#### [Task description]
Word for word, repeat the entries, minus the pictures.

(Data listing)
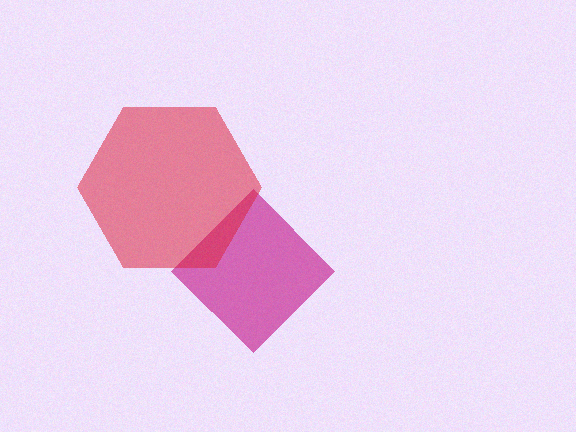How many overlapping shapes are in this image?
There are 2 overlapping shapes in the image.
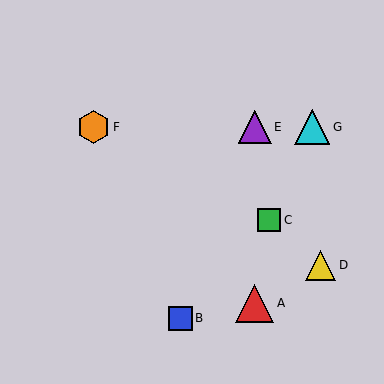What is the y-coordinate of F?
Object F is at y≈127.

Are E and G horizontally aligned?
Yes, both are at y≈127.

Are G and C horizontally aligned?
No, G is at y≈127 and C is at y≈220.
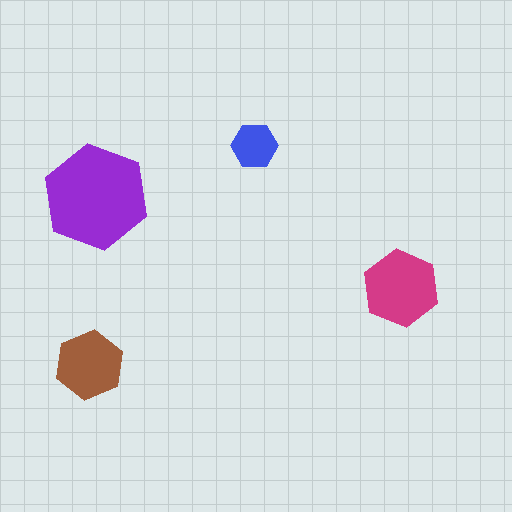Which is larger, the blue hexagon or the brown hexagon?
The brown one.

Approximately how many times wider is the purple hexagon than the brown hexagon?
About 1.5 times wider.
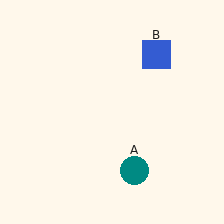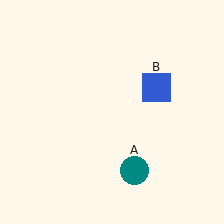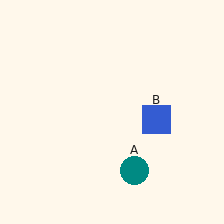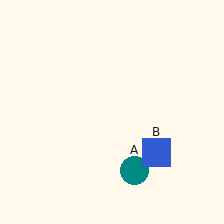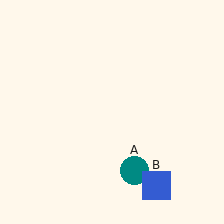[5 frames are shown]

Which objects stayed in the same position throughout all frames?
Teal circle (object A) remained stationary.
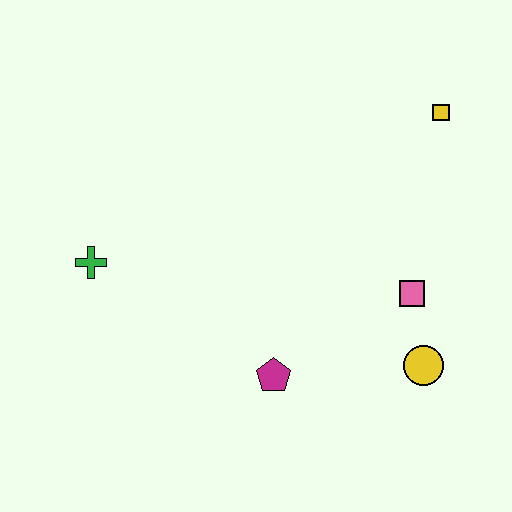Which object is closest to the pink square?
The yellow circle is closest to the pink square.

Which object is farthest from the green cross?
The yellow square is farthest from the green cross.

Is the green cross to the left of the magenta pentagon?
Yes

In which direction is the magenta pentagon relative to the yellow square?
The magenta pentagon is below the yellow square.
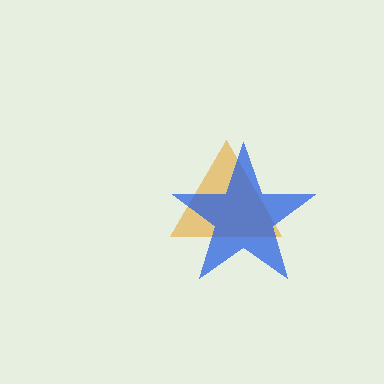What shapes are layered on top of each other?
The layered shapes are: an orange triangle, a blue star.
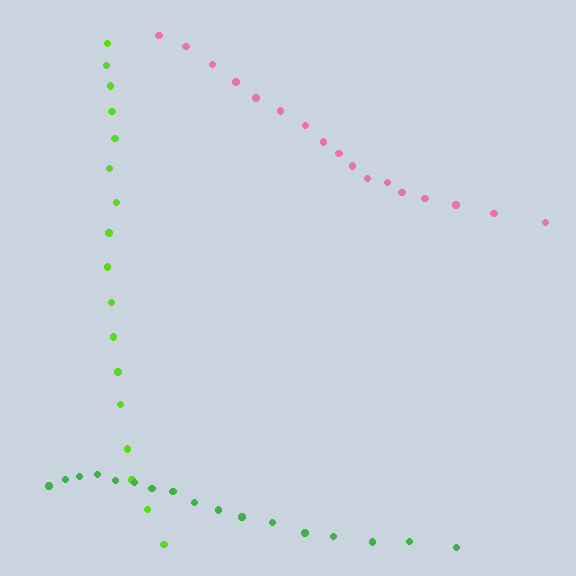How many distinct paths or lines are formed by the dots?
There are 3 distinct paths.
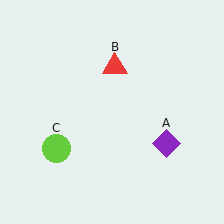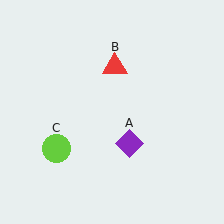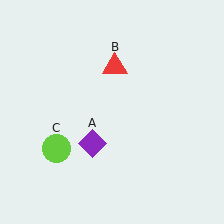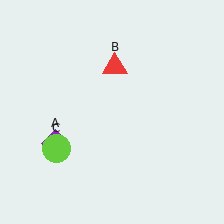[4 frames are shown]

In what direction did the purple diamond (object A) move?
The purple diamond (object A) moved left.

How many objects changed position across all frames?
1 object changed position: purple diamond (object A).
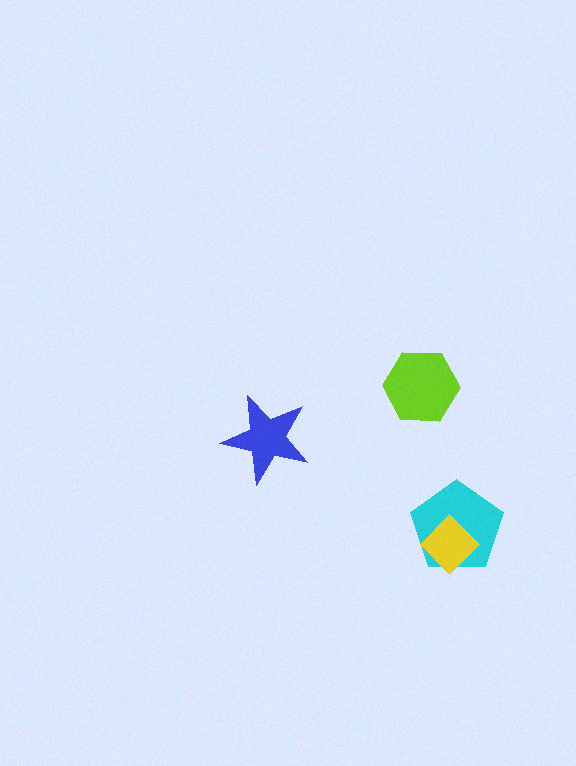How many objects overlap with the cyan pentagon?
1 object overlaps with the cyan pentagon.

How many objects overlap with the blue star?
0 objects overlap with the blue star.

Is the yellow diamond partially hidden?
No, no other shape covers it.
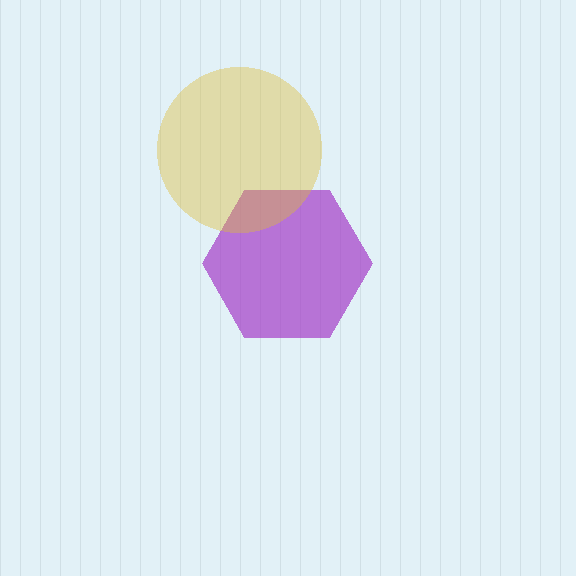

#### [Solved problem]
How many overlapping shapes are in this image?
There are 2 overlapping shapes in the image.
What is the y-coordinate of F?
Object F is at y≈127.

Are E and G horizontally aligned?
Yes, both are at y≈127.

Are G and C horizontally aligned?
No, G is at y≈127 and C is at y≈220.
Which is larger, the blue hexagon or the brown hexagon?
The brown one.

Approximately how many times wider is the purple hexagon than the brown hexagon?
About 1.5 times wider.
[5 frames are shown]

Which objects stayed in the same position throughout all frames?
Teal circle (object A) remained stationary.
Which object is closest to the pink square?
The yellow circle is closest to the pink square.

Which object is farthest from the green cross?
The yellow square is farthest from the green cross.

Is the green cross to the left of the magenta pentagon?
Yes

In which direction is the magenta pentagon relative to the yellow square?
The magenta pentagon is below the yellow square.
What shapes are layered on top of each other?
The layered shapes are: an orange triangle, a blue star.
How many distinct paths or lines are formed by the dots?
There are 3 distinct paths.
[4 frames are shown]

In what direction did the purple diamond (object A) move?
The purple diamond (object A) moved left.

How many objects changed position across all frames?
1 object changed position: purple diamond (object A).
How many objects overlap with the cyan pentagon?
1 object overlaps with the cyan pentagon.

How many objects overlap with the blue star?
0 objects overlap with the blue star.

Is the yellow diamond partially hidden?
No, no other shape covers it.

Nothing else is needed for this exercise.